Do this: Do not include the pictures; repeat the rest of the data exactly.

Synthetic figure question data

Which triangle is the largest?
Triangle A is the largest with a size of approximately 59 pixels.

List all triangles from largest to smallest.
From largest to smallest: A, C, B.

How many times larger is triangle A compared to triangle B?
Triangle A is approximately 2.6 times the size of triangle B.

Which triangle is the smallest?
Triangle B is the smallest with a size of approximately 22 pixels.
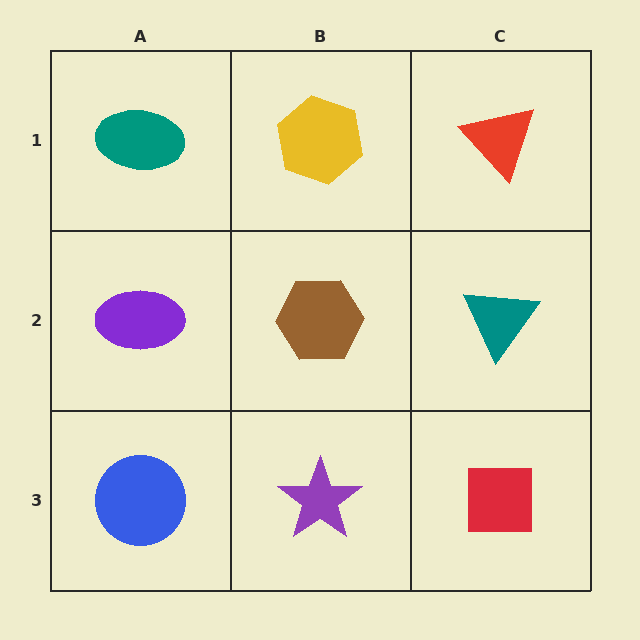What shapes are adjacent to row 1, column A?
A purple ellipse (row 2, column A), a yellow hexagon (row 1, column B).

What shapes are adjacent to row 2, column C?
A red triangle (row 1, column C), a red square (row 3, column C), a brown hexagon (row 2, column B).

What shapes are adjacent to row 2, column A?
A teal ellipse (row 1, column A), a blue circle (row 3, column A), a brown hexagon (row 2, column B).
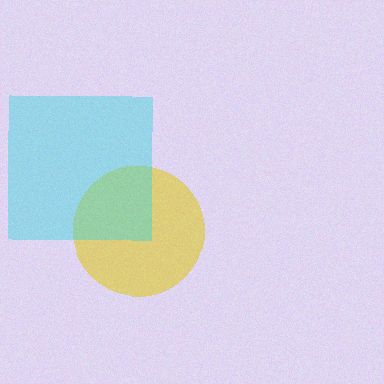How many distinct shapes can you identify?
There are 2 distinct shapes: a yellow circle, a cyan square.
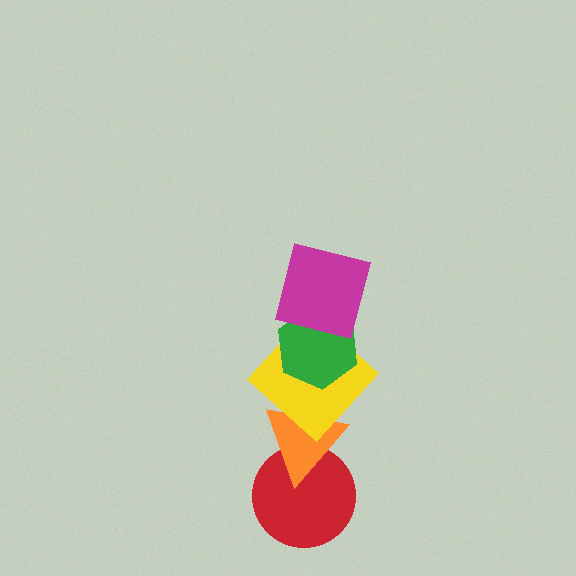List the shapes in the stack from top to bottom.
From top to bottom: the magenta square, the green hexagon, the yellow diamond, the orange triangle, the red circle.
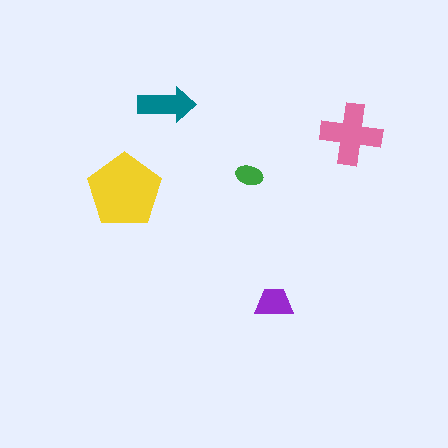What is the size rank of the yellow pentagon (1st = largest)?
1st.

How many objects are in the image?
There are 5 objects in the image.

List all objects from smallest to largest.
The green ellipse, the purple trapezoid, the teal arrow, the pink cross, the yellow pentagon.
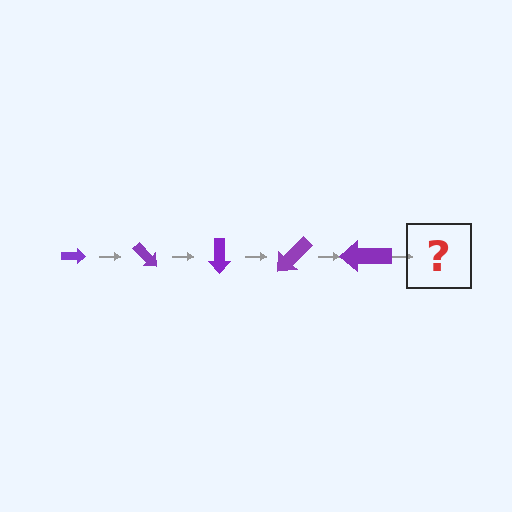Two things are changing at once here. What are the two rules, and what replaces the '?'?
The two rules are that the arrow grows larger each step and it rotates 45 degrees clockwise each step. The '?' should be an arrow, larger than the previous one and rotated 225 degrees clockwise from the start.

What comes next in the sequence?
The next element should be an arrow, larger than the previous one and rotated 225 degrees clockwise from the start.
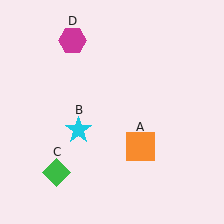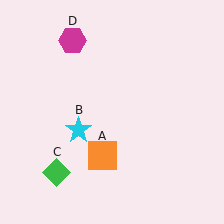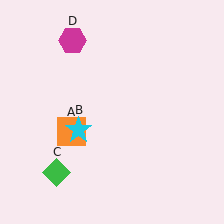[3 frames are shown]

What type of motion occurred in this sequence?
The orange square (object A) rotated clockwise around the center of the scene.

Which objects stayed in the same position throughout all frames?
Cyan star (object B) and green diamond (object C) and magenta hexagon (object D) remained stationary.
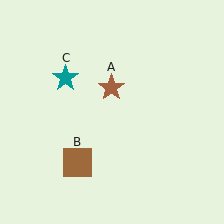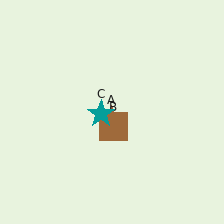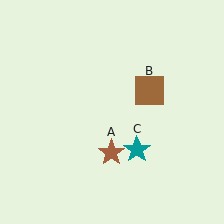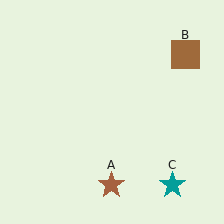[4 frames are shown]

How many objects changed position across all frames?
3 objects changed position: brown star (object A), brown square (object B), teal star (object C).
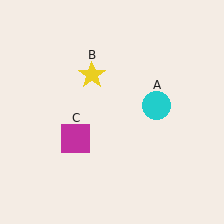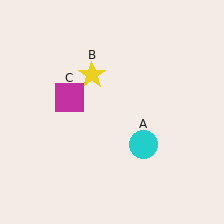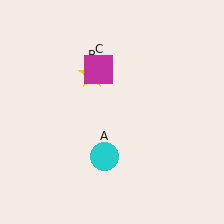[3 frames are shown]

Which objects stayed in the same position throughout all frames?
Yellow star (object B) remained stationary.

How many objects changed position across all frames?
2 objects changed position: cyan circle (object A), magenta square (object C).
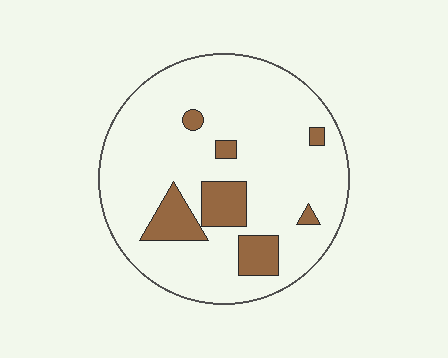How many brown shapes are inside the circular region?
7.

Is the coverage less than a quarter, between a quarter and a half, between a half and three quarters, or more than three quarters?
Less than a quarter.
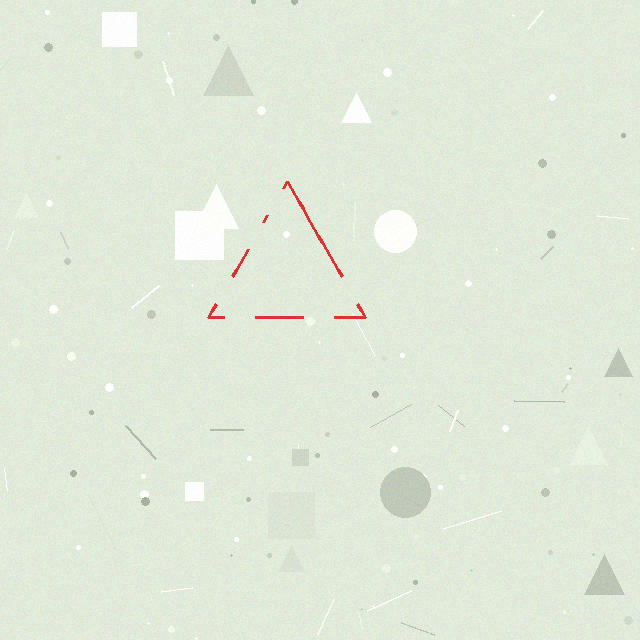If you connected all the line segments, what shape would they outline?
They would outline a triangle.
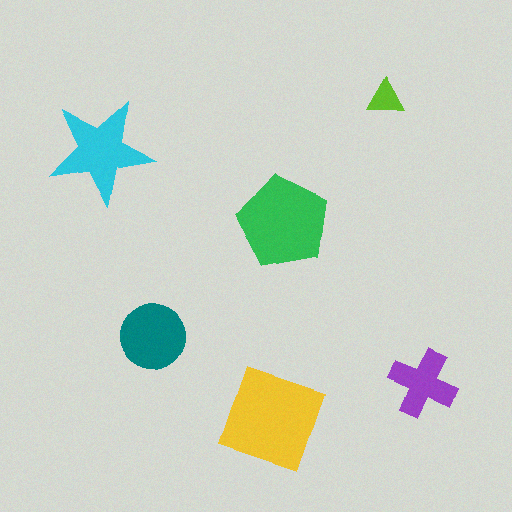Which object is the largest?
The yellow diamond.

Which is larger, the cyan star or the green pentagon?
The green pentagon.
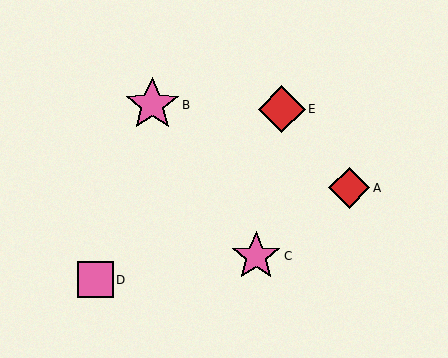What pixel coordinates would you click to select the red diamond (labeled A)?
Click at (349, 188) to select the red diamond A.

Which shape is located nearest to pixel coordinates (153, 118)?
The pink star (labeled B) at (152, 105) is nearest to that location.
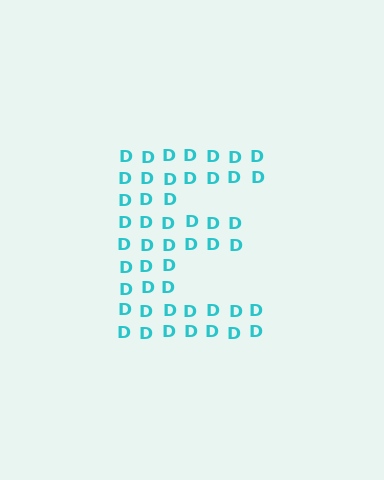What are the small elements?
The small elements are letter D's.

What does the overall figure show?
The overall figure shows the letter E.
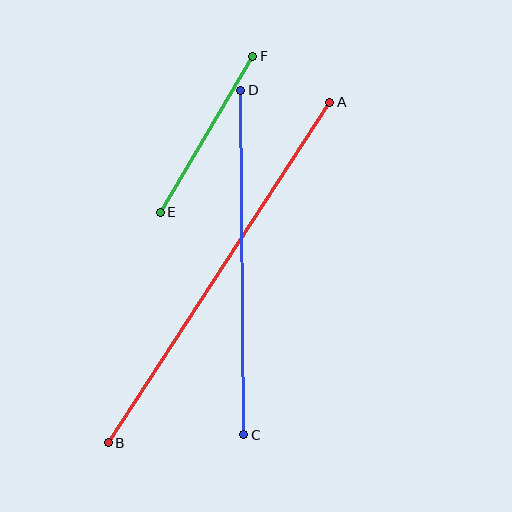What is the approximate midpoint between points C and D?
The midpoint is at approximately (242, 262) pixels.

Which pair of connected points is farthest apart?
Points A and B are farthest apart.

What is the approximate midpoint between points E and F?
The midpoint is at approximately (207, 134) pixels.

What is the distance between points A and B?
The distance is approximately 406 pixels.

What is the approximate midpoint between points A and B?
The midpoint is at approximately (219, 273) pixels.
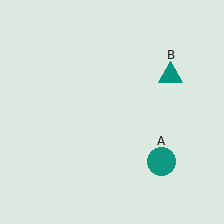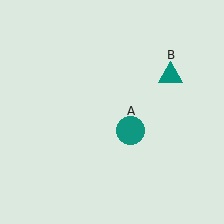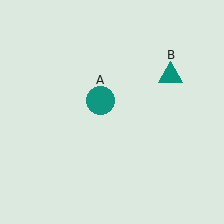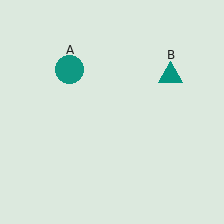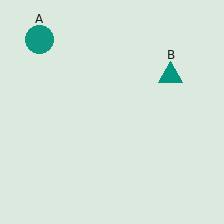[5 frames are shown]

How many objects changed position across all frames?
1 object changed position: teal circle (object A).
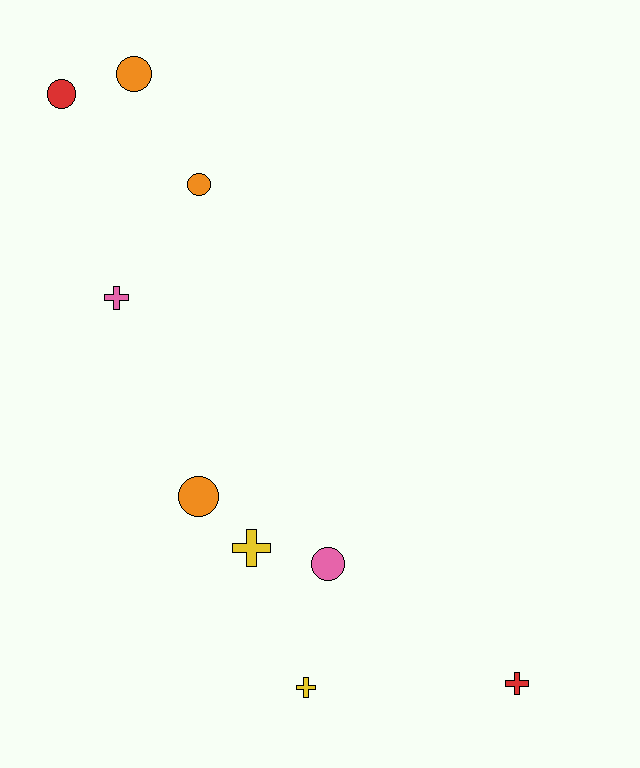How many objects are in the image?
There are 9 objects.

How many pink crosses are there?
There is 1 pink cross.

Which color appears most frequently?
Orange, with 3 objects.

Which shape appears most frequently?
Circle, with 5 objects.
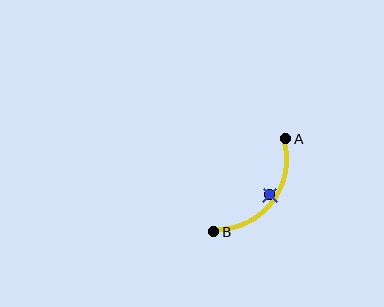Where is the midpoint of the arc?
The arc midpoint is the point on the curve farthest from the straight line joining A and B. It sits below and to the right of that line.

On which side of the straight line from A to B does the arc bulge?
The arc bulges below and to the right of the straight line connecting A and B.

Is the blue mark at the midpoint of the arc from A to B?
No — the blue mark does not lie on the arc at all. It sits slightly inside the curve.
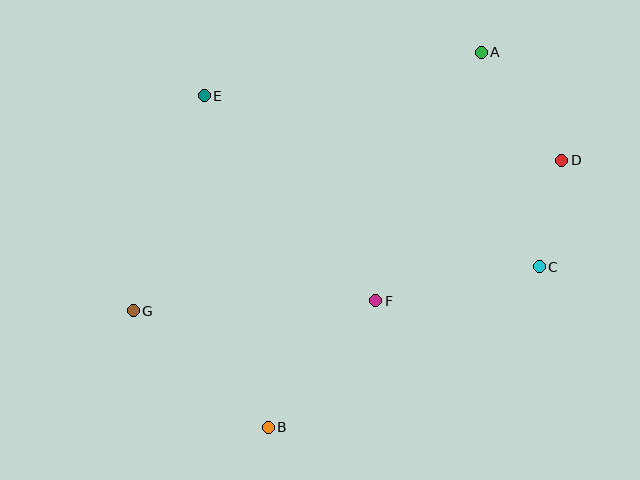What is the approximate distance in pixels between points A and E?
The distance between A and E is approximately 280 pixels.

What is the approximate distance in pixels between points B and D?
The distance between B and D is approximately 397 pixels.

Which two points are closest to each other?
Points C and D are closest to each other.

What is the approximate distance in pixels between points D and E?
The distance between D and E is approximately 363 pixels.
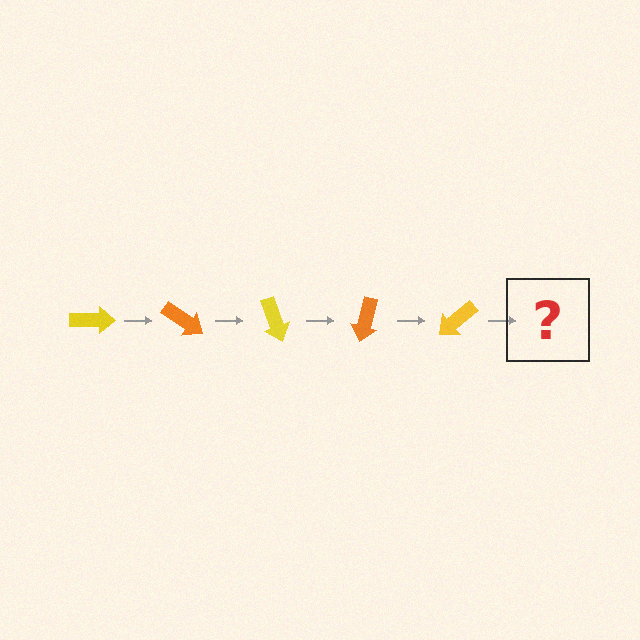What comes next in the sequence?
The next element should be an orange arrow, rotated 175 degrees clockwise from the start.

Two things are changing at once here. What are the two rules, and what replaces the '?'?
The two rules are that it rotates 35 degrees clockwise each step and the color cycles through yellow and orange. The '?' should be an orange arrow, rotated 175 degrees clockwise from the start.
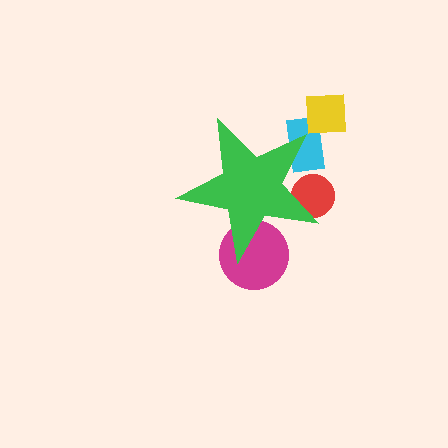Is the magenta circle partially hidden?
Yes, the magenta circle is partially hidden behind the green star.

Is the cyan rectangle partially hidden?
Yes, the cyan rectangle is partially hidden behind the green star.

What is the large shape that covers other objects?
A green star.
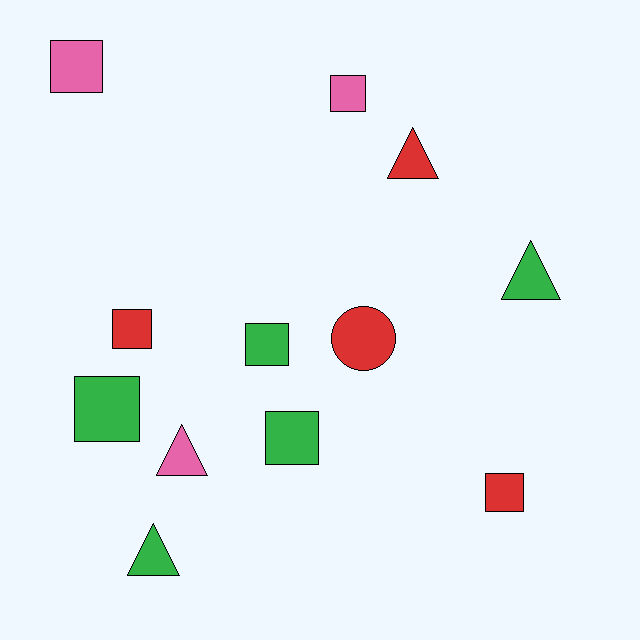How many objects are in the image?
There are 12 objects.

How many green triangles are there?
There are 2 green triangles.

Completed task:
Which triangle is the largest?
Triangle A is the largest with a size of approximately 59 pixels.

List all triangles from largest to smallest.
From largest to smallest: A, C, B.

How many times larger is triangle A compared to triangle B?
Triangle A is approximately 2.6 times the size of triangle B.

Which triangle is the smallest?
Triangle B is the smallest with a size of approximately 22 pixels.
What shapes are adjacent to row 1, column A?
A purple ellipse (row 2, column A), a yellow hexagon (row 1, column B).

What shapes are adjacent to row 2, column C?
A red triangle (row 1, column C), a red square (row 3, column C), a brown hexagon (row 2, column B).

What shapes are adjacent to row 2, column A?
A teal ellipse (row 1, column A), a blue circle (row 3, column A), a brown hexagon (row 2, column B).
How many distinct shapes can you identify?
There are 2 distinct shapes: a yellow circle, a cyan square.
List the shapes in the stack from top to bottom.
From top to bottom: the magenta square, the green hexagon, the yellow diamond, the orange triangle, the red circle.
What is the size rank of the yellow pentagon (1st = largest)?
1st.

How many objects are in the image?
There are 5 objects in the image.

List all objects from smallest to largest.
The green ellipse, the purple trapezoid, the teal arrow, the pink cross, the yellow pentagon.
Two things are changing at once here. What are the two rules, and what replaces the '?'?
The two rules are that the arrow grows larger each step and it rotates 45 degrees clockwise each step. The '?' should be an arrow, larger than the previous one and rotated 225 degrees clockwise from the start.

What comes next in the sequence?
The next element should be an arrow, larger than the previous one and rotated 225 degrees clockwise from the start.
[3 frames are shown]

What type of motion occurred in this sequence?
The orange square (object A) rotated clockwise around the center of the scene.

Which objects stayed in the same position throughout all frames?
Cyan star (object B) and green diamond (object C) and magenta hexagon (object D) remained stationary.
[4 frames are shown]

How many objects changed position across all frames?
3 objects changed position: brown star (object A), brown square (object B), teal star (object C).
[3 frames are shown]

Which objects stayed in the same position throughout all frames?
Yellow star (object B) remained stationary.

How many objects changed position across all frames?
2 objects changed position: cyan circle (object A), magenta square (object C).
How many brown shapes are inside the circular region?
7.

Is the coverage less than a quarter, between a quarter and a half, between a half and three quarters, or more than three quarters?
Less than a quarter.
If you connected all the line segments, what shape would they outline?
They would outline a triangle.
Which object is the largest?
The yellow diamond.

Which is larger, the cyan star or the green pentagon?
The green pentagon.
What pixel coordinates would you click to select the red diamond (labeled A)?
Click at (349, 188) to select the red diamond A.

Which shape is located nearest to pixel coordinates (153, 118)?
The pink star (labeled B) at (152, 105) is nearest to that location.
What are the small elements?
The small elements are letter D's.

What does the overall figure show?
The overall figure shows the letter E.
What is the approximate midpoint between points C and D?
The midpoint is at approximately (242, 262) pixels.

Which pair of connected points is farthest apart?
Points A and B are farthest apart.

What is the approximate midpoint between points E and F?
The midpoint is at approximately (207, 134) pixels.

What is the distance between points A and B?
The distance is approximately 406 pixels.

What is the approximate midpoint between points A and B?
The midpoint is at approximately (219, 273) pixels.
[5 frames are shown]

How many objects changed position across all frames?
1 object changed position: teal circle (object A).
How many objects are in the image?
There are 9 objects.

How many pink crosses are there?
There is 1 pink cross.

Which color appears most frequently?
Orange, with 3 objects.

Which shape appears most frequently?
Circle, with 5 objects.
Where is the midpoint of the arc?
The arc midpoint is the point on the curve farthest from the straight line joining A and B. It sits below and to the right of that line.

On which side of the straight line from A to B does the arc bulge?
The arc bulges below and to the right of the straight line connecting A and B.

Is the blue mark at the midpoint of the arc from A to B?
No — the blue mark does not lie on the arc at all. It sits slightly inside the curve.
What is the approximate distance in pixels between points A and E?
The distance between A and E is approximately 280 pixels.

What is the approximate distance in pixels between points B and D?
The distance between B and D is approximately 397 pixels.

Which two points are closest to each other?
Points C and D are closest to each other.

What is the approximate distance in pixels between points D and E?
The distance between D and E is approximately 363 pixels.
What comes next in the sequence?
The next element should be an orange arrow, rotated 175 degrees clockwise from the start.

Two things are changing at once here. What are the two rules, and what replaces the '?'?
The two rules are that it rotates 35 degrees clockwise each step and the color cycles through yellow and orange. The '?' should be an orange arrow, rotated 175 degrees clockwise from the start.
Is the magenta circle partially hidden?
Yes, the magenta circle is partially hidden behind the green star.

Is the cyan rectangle partially hidden?
Yes, the cyan rectangle is partially hidden behind the green star.

What is the large shape that covers other objects?
A green star.
How many objects are in the image?
There are 12 objects.

How many green triangles are there?
There are 2 green triangles.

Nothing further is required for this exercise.